**Exercise directions**
Transcribe exactly the stretch of lines beginning at the one containing "What changed about the teal square (B)?" and closing with the last line of the entries below. Omit images.

**Material to process**
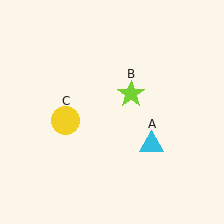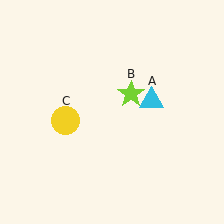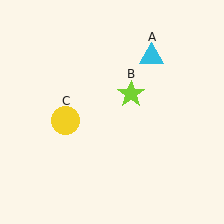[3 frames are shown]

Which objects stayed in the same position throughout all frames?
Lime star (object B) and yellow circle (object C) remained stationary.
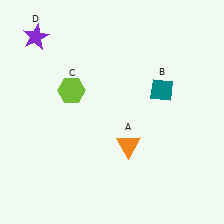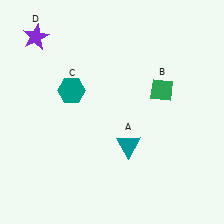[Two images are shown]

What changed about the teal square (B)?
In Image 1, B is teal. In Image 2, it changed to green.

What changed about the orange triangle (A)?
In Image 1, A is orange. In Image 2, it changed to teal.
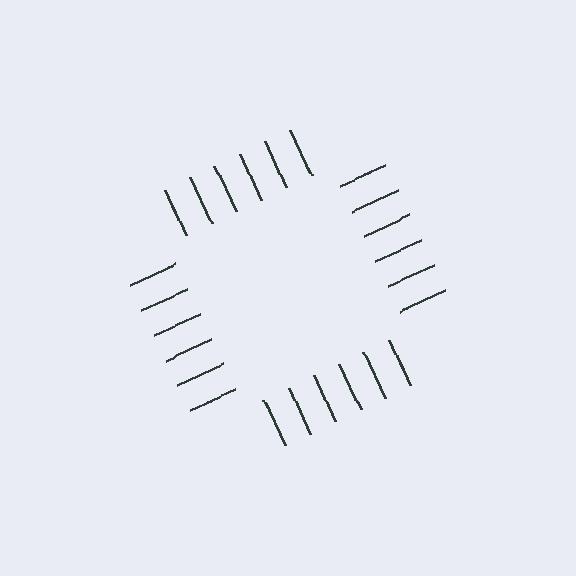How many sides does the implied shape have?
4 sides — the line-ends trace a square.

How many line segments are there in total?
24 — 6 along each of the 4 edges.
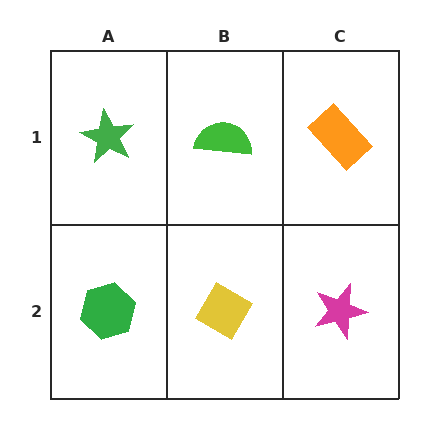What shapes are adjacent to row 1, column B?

**Problem solution**
What changed about the teal square (B)?
In Image 1, B is teal. In Image 2, it changed to green.

What changed about the orange triangle (A)?
In Image 1, A is orange. In Image 2, it changed to teal.
How many sides does the implied shape have?
4 sides — the line-ends trace a square.

How many line segments are there in total?
24 — 6 along each of the 4 edges.
What shapes are adjacent to row 1, column B?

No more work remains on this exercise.